### RECORDS FOR THE TASK
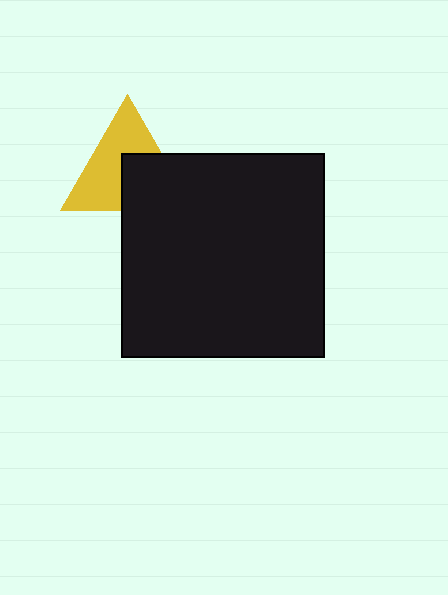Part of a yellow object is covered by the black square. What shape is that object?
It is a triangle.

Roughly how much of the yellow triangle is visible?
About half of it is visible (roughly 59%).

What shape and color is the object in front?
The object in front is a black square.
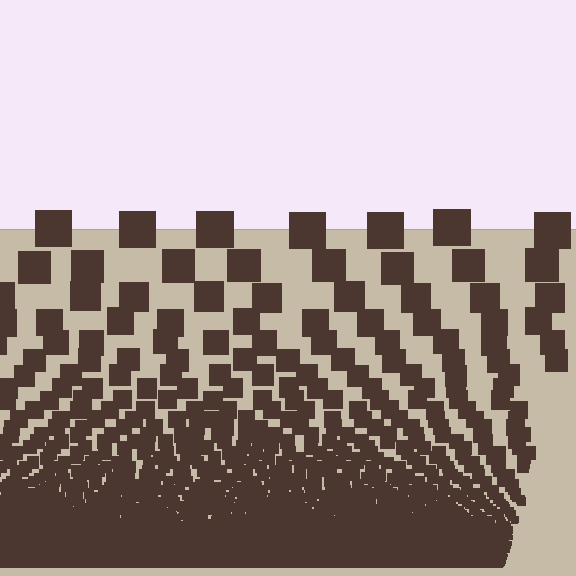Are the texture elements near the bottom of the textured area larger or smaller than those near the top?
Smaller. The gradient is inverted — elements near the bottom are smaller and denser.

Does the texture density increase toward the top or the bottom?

### GIVEN TASK
Transcribe every entry above exactly. Omit all pictures.

### RESULT OF THE TASK
Part of a yellow object is covered by the black square. What shape is that object?
It is a triangle.

Roughly how much of the yellow triangle is visible?
About half of it is visible (roughly 59%).

What shape and color is the object in front?
The object in front is a black square.
Are the texture elements near the bottom of the textured area larger or smaller than those near the top?
Smaller. The gradient is inverted — elements near the bottom are smaller and denser.

Does the texture density increase toward the top or the bottom?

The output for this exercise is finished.